Data entries about shape features
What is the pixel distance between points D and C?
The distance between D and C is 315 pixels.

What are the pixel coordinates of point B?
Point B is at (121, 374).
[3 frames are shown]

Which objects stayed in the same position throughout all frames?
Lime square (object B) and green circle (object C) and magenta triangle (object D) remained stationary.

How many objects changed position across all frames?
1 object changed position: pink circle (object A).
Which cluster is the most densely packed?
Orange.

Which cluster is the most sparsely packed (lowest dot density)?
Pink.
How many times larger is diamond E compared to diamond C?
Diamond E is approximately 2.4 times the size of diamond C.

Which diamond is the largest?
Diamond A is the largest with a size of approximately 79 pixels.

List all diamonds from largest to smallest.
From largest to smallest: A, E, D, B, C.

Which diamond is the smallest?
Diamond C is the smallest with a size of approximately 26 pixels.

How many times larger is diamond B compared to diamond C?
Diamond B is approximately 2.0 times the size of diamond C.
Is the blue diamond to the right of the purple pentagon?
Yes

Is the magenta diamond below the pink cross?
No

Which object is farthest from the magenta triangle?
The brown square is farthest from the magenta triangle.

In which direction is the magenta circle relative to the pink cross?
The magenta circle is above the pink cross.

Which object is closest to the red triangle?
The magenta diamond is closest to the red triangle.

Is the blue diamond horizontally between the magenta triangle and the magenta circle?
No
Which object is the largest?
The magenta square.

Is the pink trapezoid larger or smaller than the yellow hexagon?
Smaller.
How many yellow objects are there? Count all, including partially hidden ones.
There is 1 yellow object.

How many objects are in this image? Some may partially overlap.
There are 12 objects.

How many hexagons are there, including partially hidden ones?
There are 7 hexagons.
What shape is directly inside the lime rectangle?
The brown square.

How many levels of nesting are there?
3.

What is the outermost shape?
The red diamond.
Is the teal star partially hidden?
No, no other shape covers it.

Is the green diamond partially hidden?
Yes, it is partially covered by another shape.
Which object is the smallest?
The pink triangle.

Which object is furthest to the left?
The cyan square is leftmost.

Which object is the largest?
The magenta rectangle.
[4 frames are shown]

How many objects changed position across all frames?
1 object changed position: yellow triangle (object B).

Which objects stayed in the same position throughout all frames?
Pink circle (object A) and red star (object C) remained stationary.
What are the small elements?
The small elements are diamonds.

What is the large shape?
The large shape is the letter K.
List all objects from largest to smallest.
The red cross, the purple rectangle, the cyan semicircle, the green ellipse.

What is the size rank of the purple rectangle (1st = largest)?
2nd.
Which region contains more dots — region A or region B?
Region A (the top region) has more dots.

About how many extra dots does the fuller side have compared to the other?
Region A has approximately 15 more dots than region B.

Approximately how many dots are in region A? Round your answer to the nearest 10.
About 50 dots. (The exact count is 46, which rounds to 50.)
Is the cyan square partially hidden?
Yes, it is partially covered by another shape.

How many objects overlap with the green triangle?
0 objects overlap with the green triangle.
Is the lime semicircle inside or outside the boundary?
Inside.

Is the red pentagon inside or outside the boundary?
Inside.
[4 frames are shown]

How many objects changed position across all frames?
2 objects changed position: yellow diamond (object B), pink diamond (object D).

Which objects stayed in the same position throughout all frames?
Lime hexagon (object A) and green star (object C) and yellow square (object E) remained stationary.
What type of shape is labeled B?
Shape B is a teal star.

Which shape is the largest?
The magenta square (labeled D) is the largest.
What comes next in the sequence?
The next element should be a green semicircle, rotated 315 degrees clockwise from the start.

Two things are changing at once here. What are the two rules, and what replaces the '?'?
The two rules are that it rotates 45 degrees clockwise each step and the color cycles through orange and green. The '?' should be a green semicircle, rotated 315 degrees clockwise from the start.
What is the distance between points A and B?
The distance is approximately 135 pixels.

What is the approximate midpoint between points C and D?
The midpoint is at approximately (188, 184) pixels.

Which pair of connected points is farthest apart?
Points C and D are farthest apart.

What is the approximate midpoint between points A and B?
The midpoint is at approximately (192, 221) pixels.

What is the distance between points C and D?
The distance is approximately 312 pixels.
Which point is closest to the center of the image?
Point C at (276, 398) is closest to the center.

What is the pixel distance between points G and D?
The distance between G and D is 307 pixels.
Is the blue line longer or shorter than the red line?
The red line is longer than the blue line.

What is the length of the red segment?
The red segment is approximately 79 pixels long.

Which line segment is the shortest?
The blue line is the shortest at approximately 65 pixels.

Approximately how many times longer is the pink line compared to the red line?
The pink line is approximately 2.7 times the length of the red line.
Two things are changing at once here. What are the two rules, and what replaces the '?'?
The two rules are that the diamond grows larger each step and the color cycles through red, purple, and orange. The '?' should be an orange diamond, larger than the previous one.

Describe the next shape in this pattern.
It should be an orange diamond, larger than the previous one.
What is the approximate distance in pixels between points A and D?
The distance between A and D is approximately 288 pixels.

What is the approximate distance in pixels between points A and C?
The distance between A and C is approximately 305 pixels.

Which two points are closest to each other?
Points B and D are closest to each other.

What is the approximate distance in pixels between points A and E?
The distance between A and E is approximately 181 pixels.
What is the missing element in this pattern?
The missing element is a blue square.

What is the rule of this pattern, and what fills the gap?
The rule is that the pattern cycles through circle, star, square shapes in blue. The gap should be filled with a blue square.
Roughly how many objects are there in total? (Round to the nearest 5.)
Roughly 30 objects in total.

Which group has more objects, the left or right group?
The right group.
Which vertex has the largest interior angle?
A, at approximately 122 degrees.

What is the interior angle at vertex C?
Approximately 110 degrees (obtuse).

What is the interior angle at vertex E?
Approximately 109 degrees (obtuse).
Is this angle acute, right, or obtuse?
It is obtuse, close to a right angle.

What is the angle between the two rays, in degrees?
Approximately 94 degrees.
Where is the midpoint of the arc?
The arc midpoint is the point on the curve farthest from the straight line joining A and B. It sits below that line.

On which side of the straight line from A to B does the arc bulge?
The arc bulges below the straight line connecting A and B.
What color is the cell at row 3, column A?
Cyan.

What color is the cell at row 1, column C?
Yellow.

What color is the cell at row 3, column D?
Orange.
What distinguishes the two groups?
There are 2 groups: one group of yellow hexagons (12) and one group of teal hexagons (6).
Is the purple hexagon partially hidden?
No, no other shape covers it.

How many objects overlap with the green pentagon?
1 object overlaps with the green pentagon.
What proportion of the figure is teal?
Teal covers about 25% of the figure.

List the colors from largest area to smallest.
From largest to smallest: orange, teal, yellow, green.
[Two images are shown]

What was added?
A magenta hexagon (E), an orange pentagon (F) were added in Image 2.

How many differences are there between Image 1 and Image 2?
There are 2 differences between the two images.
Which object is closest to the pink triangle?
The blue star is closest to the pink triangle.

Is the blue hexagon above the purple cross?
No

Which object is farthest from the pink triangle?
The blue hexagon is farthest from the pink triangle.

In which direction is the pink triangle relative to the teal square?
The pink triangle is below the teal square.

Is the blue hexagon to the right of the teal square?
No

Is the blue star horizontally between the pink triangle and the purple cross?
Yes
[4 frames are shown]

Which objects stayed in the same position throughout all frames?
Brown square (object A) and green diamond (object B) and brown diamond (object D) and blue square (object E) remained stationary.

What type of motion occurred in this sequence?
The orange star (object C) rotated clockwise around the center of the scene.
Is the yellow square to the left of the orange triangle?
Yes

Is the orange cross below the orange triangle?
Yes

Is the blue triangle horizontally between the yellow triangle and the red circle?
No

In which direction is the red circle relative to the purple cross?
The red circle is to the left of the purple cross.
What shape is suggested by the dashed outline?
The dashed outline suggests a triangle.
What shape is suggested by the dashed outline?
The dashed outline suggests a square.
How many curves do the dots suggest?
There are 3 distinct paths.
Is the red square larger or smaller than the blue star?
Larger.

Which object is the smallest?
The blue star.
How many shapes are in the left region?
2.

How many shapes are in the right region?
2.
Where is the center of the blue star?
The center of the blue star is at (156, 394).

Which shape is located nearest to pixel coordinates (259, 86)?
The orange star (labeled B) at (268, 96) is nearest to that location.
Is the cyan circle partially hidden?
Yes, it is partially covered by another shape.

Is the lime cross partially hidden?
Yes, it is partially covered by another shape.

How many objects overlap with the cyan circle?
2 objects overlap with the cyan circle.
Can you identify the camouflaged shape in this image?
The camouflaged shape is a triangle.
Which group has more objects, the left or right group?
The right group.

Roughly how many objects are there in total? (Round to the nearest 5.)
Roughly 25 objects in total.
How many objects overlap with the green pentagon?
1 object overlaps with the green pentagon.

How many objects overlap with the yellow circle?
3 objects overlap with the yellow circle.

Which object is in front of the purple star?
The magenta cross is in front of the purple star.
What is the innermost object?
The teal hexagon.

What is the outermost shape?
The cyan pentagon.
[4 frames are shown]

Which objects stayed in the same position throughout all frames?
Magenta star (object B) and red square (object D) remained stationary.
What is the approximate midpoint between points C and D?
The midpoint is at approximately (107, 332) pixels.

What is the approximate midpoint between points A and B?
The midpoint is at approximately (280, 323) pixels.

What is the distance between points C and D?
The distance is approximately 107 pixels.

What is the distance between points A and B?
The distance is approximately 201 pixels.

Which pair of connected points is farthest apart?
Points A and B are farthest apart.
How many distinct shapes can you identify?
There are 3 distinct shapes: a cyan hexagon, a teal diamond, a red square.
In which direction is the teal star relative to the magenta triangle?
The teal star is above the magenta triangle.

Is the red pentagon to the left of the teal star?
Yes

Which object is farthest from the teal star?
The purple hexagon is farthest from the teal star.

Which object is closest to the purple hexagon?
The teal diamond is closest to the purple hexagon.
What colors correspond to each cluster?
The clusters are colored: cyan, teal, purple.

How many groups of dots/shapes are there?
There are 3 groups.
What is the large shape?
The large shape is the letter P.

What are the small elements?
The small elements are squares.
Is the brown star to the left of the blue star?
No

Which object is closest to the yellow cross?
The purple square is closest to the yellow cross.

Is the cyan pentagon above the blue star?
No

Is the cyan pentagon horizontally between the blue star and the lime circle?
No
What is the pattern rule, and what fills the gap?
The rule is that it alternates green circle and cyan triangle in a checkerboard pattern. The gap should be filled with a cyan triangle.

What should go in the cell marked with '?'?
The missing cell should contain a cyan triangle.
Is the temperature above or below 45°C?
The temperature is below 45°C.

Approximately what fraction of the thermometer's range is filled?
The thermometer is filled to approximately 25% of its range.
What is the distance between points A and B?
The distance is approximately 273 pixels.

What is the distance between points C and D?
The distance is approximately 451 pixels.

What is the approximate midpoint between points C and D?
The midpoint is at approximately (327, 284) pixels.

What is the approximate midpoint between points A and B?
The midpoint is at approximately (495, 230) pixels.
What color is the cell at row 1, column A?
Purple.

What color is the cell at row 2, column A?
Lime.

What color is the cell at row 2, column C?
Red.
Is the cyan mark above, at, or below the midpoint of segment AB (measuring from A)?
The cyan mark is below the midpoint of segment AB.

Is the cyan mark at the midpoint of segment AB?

▸ **Aim**
Write out the lines above, starting at the line that contains "What color is the cell at row 1, column A?" and ending with the final line, and nothing else; copy them exactly.

▸ **Task answer**
What color is the cell at row 1, column A?
Purple.

What color is the cell at row 2, column A?
Lime.

What color is the cell at row 2, column C?
Red.
Is the cyan mark above, at, or below the midpoint of segment AB (measuring from A)?
The cyan mark is below the midpoint of segment AB.

Is the cyan mark at the midpoint of segment AB?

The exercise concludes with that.